Task brief:
Give the records below again, word for word. No pictures belong in the copy.

Dataset extract:
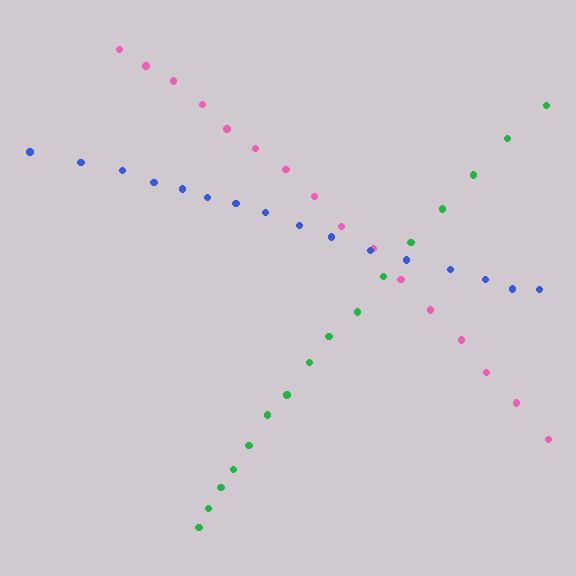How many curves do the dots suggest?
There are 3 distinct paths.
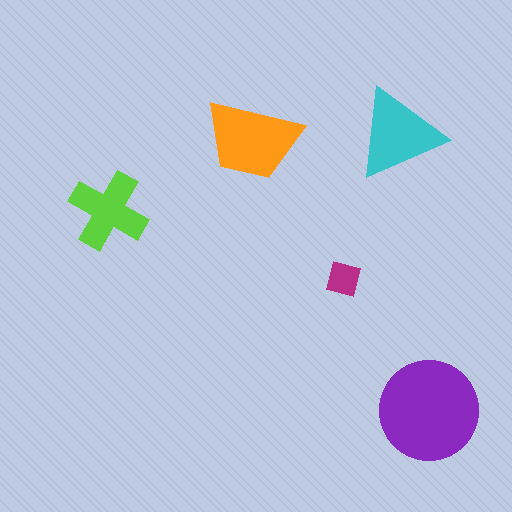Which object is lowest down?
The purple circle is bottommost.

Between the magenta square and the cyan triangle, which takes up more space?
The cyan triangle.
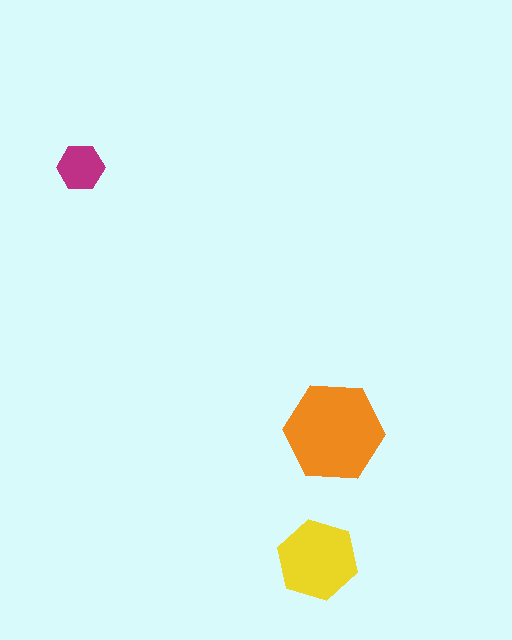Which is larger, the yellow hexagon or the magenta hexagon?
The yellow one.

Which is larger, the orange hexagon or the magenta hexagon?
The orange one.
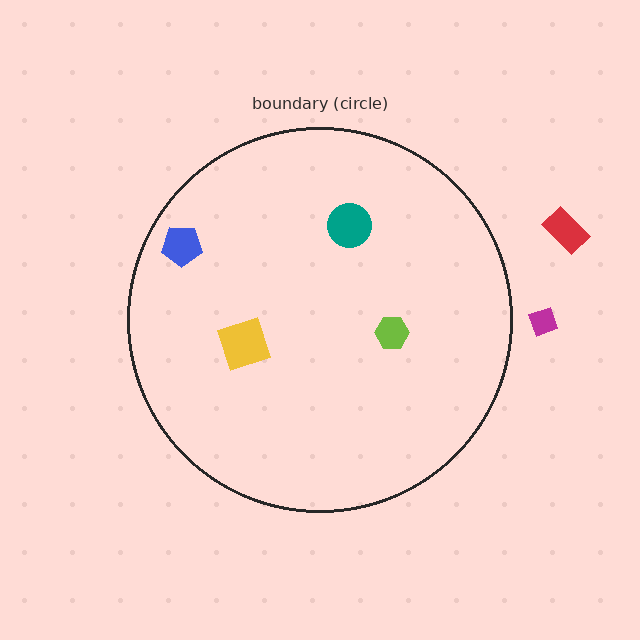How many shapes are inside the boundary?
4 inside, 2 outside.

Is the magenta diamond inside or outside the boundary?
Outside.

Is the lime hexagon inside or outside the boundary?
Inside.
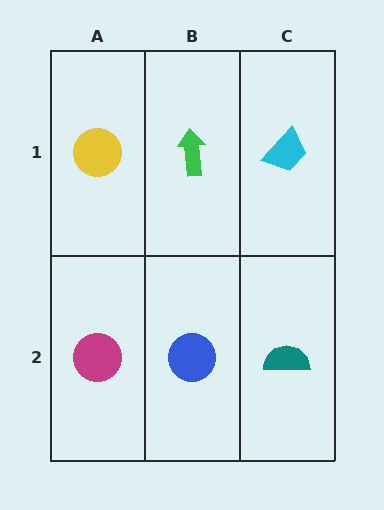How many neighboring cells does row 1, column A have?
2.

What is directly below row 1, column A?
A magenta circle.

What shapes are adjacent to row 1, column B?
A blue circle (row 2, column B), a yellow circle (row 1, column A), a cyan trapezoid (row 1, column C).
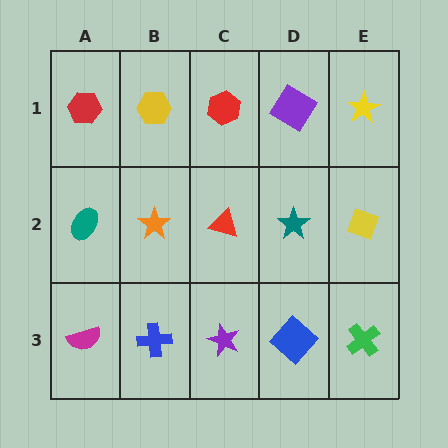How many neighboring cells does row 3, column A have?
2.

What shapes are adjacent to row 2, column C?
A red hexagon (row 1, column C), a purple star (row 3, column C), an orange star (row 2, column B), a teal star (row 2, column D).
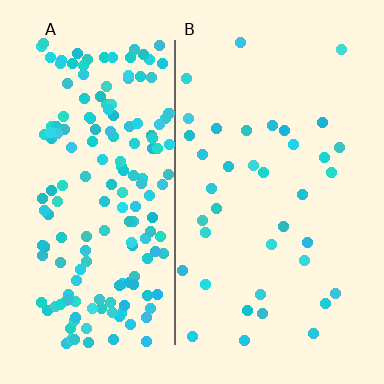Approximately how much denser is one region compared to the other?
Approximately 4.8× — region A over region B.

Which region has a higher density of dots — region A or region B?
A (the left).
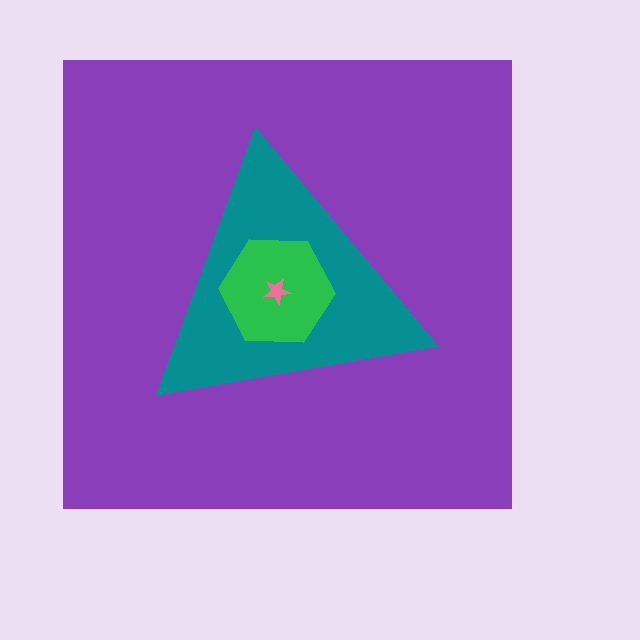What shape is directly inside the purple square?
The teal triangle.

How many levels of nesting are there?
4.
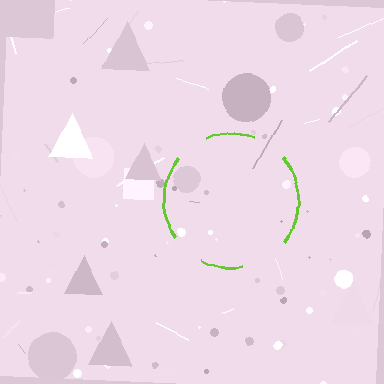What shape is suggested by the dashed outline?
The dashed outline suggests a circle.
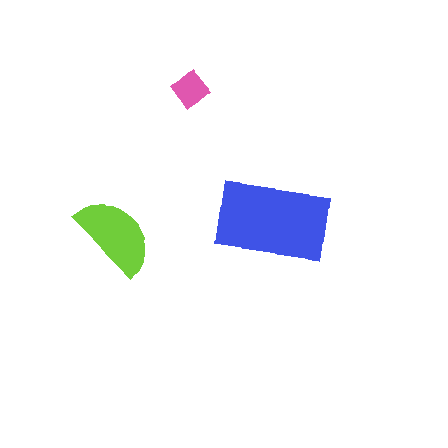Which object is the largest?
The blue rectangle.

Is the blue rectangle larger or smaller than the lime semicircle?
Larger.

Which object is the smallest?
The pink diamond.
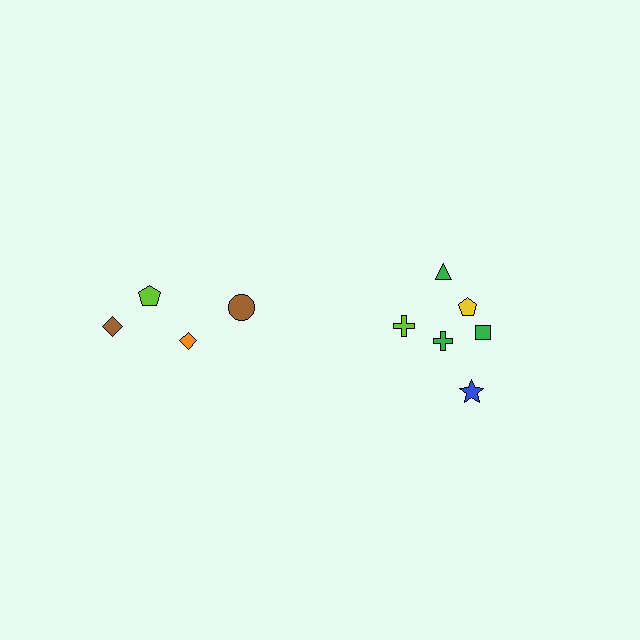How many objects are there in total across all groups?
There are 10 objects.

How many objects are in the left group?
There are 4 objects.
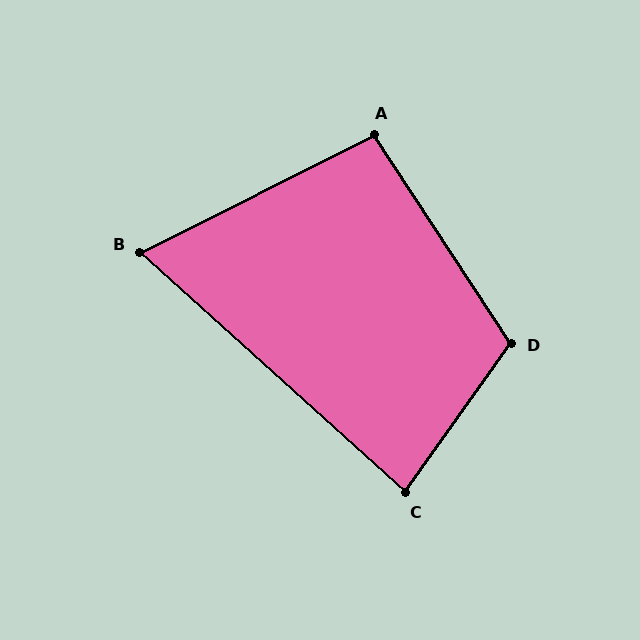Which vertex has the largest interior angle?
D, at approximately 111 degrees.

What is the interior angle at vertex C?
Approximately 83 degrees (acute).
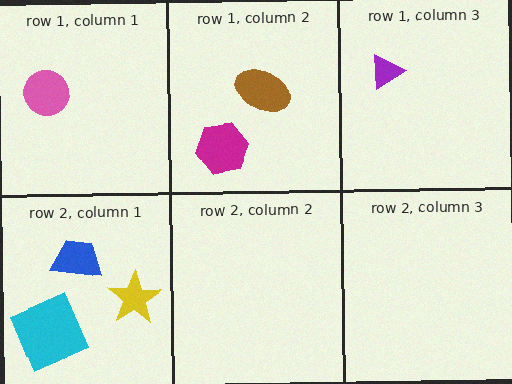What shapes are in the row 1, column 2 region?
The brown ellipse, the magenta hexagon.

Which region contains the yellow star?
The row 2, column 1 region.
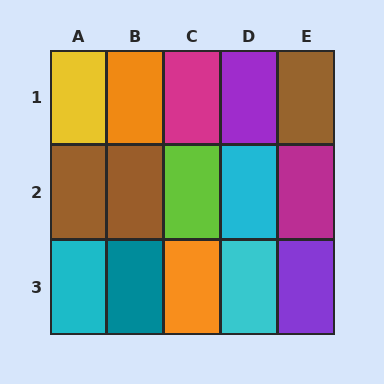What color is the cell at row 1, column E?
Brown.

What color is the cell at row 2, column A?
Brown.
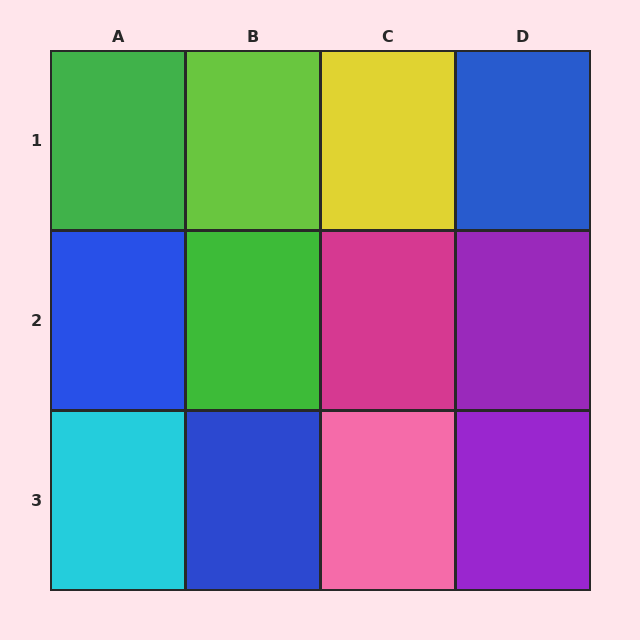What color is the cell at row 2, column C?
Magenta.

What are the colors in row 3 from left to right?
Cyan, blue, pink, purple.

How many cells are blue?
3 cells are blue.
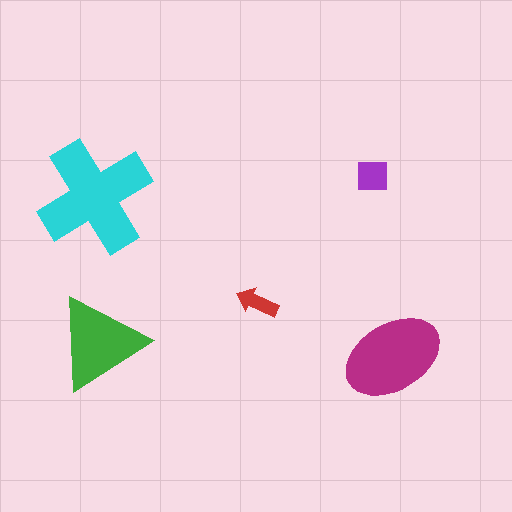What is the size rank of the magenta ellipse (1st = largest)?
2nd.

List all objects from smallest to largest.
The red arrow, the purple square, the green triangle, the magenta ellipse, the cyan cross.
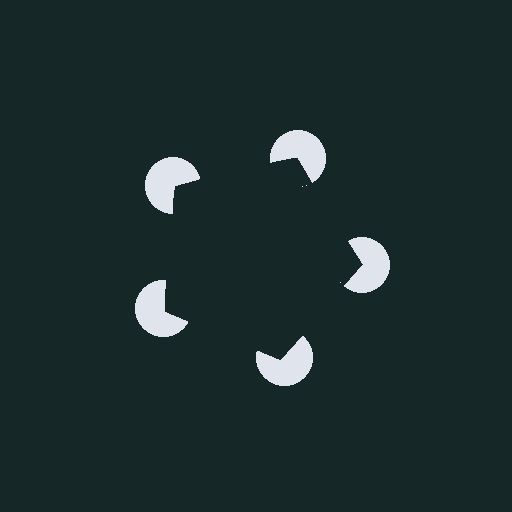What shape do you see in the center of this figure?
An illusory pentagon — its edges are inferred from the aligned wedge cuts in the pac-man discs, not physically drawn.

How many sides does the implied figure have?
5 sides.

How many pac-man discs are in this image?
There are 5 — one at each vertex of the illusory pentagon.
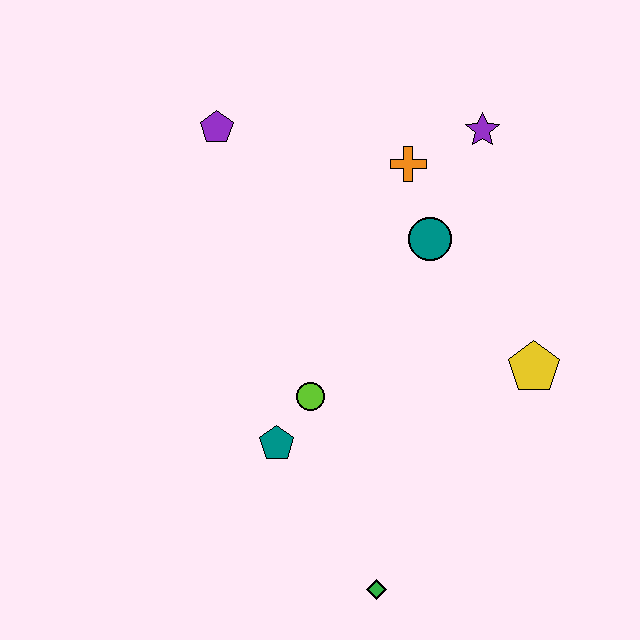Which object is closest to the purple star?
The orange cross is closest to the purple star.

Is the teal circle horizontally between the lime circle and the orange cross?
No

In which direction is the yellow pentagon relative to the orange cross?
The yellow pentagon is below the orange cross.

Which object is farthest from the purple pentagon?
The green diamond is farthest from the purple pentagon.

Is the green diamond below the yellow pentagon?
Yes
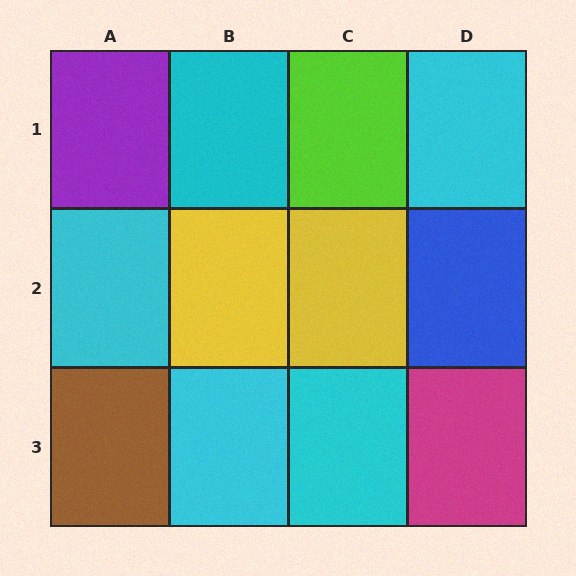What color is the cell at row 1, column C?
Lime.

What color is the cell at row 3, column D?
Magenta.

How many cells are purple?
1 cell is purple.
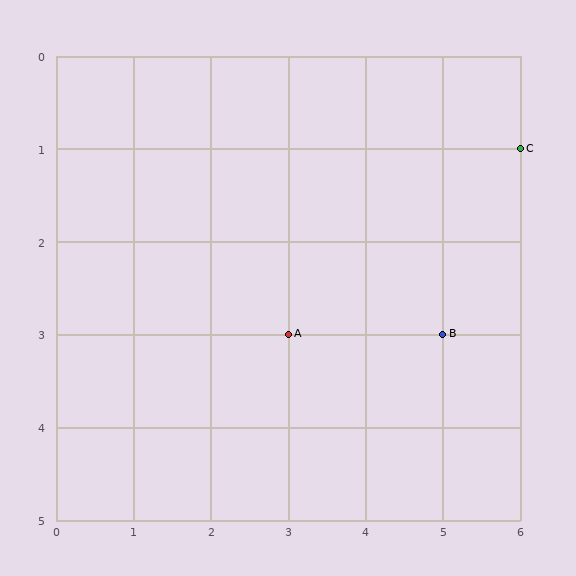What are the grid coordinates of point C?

Reply to the exercise:
How many curves do the dots suggest?
There are 3 distinct paths.
Which object is lowest down?
The purple circle is bottommost.

Between the magenta square and the cyan triangle, which takes up more space?
The cyan triangle.
Which is larger, the yellow hexagon or the magenta hexagon?
The yellow one.

Which is larger, the orange hexagon or the magenta hexagon?
The orange one.
How many shapes are inside the boundary?
4 inside, 2 outside.

Is the magenta diamond inside or outside the boundary?
Outside.

Is the lime hexagon inside or outside the boundary?
Inside.
How many neighboring cells does row 1, column A have?
2.

What is directly below row 1, column A?
A magenta circle.

What shapes are adjacent to row 1, column B?
A blue circle (row 2, column B), a yellow circle (row 1, column A), a cyan trapezoid (row 1, column C).
How many neighboring cells does row 3, column A have?
2.

What shapes are adjacent to row 2, column C?
A red hexagon (row 1, column C), a purple star (row 3, column C), an orange star (row 2, column B), a teal star (row 2, column D).
Approximately how much denser is one region compared to the other?
Approximately 4.8× — region A over region B.

Which region has a higher density of dots — region A or region B?
A (the left).
What shape is directly inside the purple square?
The teal triangle.

How many levels of nesting are there?
4.
What shape is suggested by the dashed outline?
The dashed outline suggests a circle.
Which object is the largest?
The blue rectangle.

Is the blue rectangle larger or smaller than the lime semicircle?
Larger.

Which object is the smallest?
The pink diamond.
How many objects are there in total across all groups?
There are 10 objects.

How many objects are in the left group?
There are 4 objects.
Which vertex has the largest interior angle?
D, at approximately 111 degrees.

What is the interior angle at vertex C?
Approximately 83 degrees (acute).
What shapes are in the row 1, column 2 region?
The brown ellipse, the magenta hexagon.

Which region contains the yellow star?
The row 2, column 1 region.
What color is the cell at row 1, column E?
Brown.

What color is the cell at row 2, column A?
Brown.
What color is the cell at row 2, column C?
Magenta.

What are the colors in row 3 from left to right?
Cyan, blue, pink, purple.

How many cells are blue?
3 cells are blue.
What is the size rank of the magenta ellipse (1st = largest)?
2nd.

List all objects from smallest to largest.
The red arrow, the purple square, the green triangle, the magenta ellipse, the cyan cross.
What shape do you see in the center of this figure?
An illusory pentagon — its edges are inferred from the aligned wedge cuts in the pac-man discs, not physically drawn.

How many sides does the implied figure have?
5 sides.

How many pac-man discs are in this image?
There are 5 — one at each vertex of the illusory pentagon.
Which object is closest to the purple star?
The orange cross is closest to the purple star.

Is the teal circle horizontally between the lime circle and the orange cross?
No

In which direction is the yellow pentagon relative to the orange cross?
The yellow pentagon is below the orange cross.

Which object is farthest from the purple pentagon?
The green diamond is farthest from the purple pentagon.

Is the green diamond below the yellow pentagon?
Yes
What color is the cell at row 1, column C?
Lime.

What color is the cell at row 3, column D?
Magenta.

How many cells are purple?
1 cell is purple.
What are the grid coordinates of point C?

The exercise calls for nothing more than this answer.